--- BEGIN Records to use ---
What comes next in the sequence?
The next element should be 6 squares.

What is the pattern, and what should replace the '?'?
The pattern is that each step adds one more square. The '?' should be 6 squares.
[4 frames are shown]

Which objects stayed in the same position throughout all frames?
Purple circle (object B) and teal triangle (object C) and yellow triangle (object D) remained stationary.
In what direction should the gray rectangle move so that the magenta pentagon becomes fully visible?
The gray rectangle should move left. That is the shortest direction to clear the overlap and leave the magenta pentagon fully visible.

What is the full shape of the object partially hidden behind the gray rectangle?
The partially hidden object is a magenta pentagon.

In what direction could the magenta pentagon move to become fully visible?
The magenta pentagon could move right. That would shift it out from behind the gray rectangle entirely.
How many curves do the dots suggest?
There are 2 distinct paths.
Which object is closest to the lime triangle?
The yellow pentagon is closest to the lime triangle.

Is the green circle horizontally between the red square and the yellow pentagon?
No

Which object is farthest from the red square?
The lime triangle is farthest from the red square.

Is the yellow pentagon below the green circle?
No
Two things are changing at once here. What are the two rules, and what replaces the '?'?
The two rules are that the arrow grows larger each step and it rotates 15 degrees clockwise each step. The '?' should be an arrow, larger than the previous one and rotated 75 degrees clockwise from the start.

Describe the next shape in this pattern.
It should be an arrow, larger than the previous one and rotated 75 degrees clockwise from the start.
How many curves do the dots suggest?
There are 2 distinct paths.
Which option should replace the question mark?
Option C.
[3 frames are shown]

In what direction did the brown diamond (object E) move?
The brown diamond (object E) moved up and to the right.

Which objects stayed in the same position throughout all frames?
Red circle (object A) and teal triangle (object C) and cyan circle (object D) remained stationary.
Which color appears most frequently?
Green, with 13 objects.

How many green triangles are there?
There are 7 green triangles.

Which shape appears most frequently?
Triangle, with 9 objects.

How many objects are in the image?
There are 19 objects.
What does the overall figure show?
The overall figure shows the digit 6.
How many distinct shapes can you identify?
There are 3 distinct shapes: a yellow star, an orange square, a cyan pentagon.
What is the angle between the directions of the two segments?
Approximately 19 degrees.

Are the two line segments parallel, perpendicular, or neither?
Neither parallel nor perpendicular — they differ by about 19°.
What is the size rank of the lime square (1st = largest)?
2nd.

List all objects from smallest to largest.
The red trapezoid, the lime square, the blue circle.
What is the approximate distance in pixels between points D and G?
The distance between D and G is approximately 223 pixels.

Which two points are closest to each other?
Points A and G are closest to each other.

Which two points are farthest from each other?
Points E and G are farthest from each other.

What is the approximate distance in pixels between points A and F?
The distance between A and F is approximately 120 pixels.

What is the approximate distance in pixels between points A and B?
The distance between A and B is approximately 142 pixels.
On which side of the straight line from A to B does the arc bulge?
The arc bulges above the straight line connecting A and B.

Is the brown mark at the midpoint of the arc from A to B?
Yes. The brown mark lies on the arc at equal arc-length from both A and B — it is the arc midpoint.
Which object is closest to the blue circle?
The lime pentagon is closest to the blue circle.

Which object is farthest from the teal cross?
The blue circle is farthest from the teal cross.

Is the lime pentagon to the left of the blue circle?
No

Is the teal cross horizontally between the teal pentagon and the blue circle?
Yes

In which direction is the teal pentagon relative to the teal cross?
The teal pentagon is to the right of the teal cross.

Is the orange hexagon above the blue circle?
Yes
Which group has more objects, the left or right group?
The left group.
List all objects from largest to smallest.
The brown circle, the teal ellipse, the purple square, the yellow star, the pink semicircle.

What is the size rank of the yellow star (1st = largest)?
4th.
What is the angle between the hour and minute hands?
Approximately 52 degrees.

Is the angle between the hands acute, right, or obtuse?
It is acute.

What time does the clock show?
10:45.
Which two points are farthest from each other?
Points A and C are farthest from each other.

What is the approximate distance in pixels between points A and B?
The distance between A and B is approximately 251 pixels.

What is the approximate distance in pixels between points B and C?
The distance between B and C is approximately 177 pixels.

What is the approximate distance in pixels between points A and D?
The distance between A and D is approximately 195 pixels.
--- END Records to use ---
**Short problem:**
Extract every entry in the listing word for word.

**The completed task:**
What comes next in the sequence?
The next element should be 6 squares.

What is the pattern, and what should replace the '?'?
The pattern is that each step adds one more square. The '?' should be 6 squares.
[4 frames are shown]

Which objects stayed in the same position throughout all frames?
Purple circle (object B) and teal triangle (object C) and yellow triangle (object D) remained stationary.
In what direction should the gray rectangle move so that the magenta pentagon becomes fully visible?
The gray rectangle should move left. That is the shortest direction to clear the overlap and leave the magenta pentagon fully visible.

What is the full shape of the object partially hidden behind the gray rectangle?
The partially hidden object is a magenta pentagon.

In what direction could the magenta pentagon move to become fully visible?
The magenta pentagon could move right. That would shift it out from behind the gray rectangle entirely.
How many curves do the dots suggest?
There are 2 distinct paths.
Which object is closest to the lime triangle?
The yellow pentagon is closest to the lime triangle.

Is the green circle horizontally between the red square and the yellow pentagon?
No

Which object is farthest from the red square?
The lime triangle is farthest from the red square.

Is the yellow pentagon below the green circle?
No
Two things are changing at once here. What are the two rules, and what replaces the '?'?
The two rules are that the arrow grows larger each step and it rotates 15 degrees clockwise each step. The '?' should be an arrow, larger than the previous one and rotated 75 degrees clockwise from the start.

Describe the next shape in this pattern.
It should be an arrow, larger than the previous one and rotated 75 degrees clockwise from the start.
How many curves do the dots suggest?
There are 2 distinct paths.
Which option should replace the question mark?
Option C.
[3 frames are shown]

In what direction did the brown diamond (object E) move?
The brown diamond (object E) moved up and to the right.

Which objects stayed in the same position throughout all frames?
Red circle (object A) and teal triangle (object C) and cyan circle (object D) remained stationary.
Which color appears most frequently?
Green, with 13 objects.

How many green triangles are there?
There are 7 green triangles.

Which shape appears most frequently?
Triangle, with 9 objects.

How many objects are in the image?
There are 19 objects.
What does the overall figure show?
The overall figure shows the digit 6.
How many distinct shapes can you identify?
There are 3 distinct shapes: a yellow star, an orange square, a cyan pentagon.
What is the angle between the directions of the two segments?
Approximately 19 degrees.

Are the two line segments parallel, perpendicular, or neither?
Neither parallel nor perpendicular — they differ by about 19°.
What is the size rank of the lime square (1st = largest)?
2nd.

List all objects from smallest to largest.
The red trapezoid, the lime square, the blue circle.
What is the approximate distance in pixels between points D and G?
The distance between D and G is approximately 223 pixels.

Which two points are closest to each other?
Points A and G are closest to each other.

Which two points are farthest from each other?
Points E and G are farthest from each other.

What is the approximate distance in pixels between points A and F?
The distance between A and F is approximately 120 pixels.

What is the approximate distance in pixels between points A and B?
The distance between A and B is approximately 142 pixels.
On which side of the straight line from A to B does the arc bulge?
The arc bulges above the straight line connecting A and B.

Is the brown mark at the midpoint of the arc from A to B?
Yes. The brown mark lies on the arc at equal arc-length from both A and B — it is the arc midpoint.
Which object is closest to the blue circle?
The lime pentagon is closest to the blue circle.

Which object is farthest from the teal cross?
The blue circle is farthest from the teal cross.

Is the lime pentagon to the left of the blue circle?
No

Is the teal cross horizontally between the teal pentagon and the blue circle?
Yes

In which direction is the teal pentagon relative to the teal cross?
The teal pentagon is to the right of the teal cross.

Is the orange hexagon above the blue circle?
Yes
Which group has more objects, the left or right group?
The left group.
List all objects from largest to smallest.
The brown circle, the teal ellipse, the purple square, the yellow star, the pink semicircle.

What is the size rank of the yellow star (1st = largest)?
4th.
What is the angle between the hour and minute hands?
Approximately 52 degrees.

Is the angle between the hands acute, right, or obtuse?
It is acute.

What time does the clock show?
10:45.
Which two points are farthest from each other?
Points A and C are farthest from each other.

What is the approximate distance in pixels between points A and B?
The distance between A and B is approximately 251 pixels.

What is the approximate distance in pixels between points B and C?
The distance between B and C is approximately 177 pixels.

What is the approximate distance in pixels between points A and D?
The distance between A and D is approximately 195 pixels.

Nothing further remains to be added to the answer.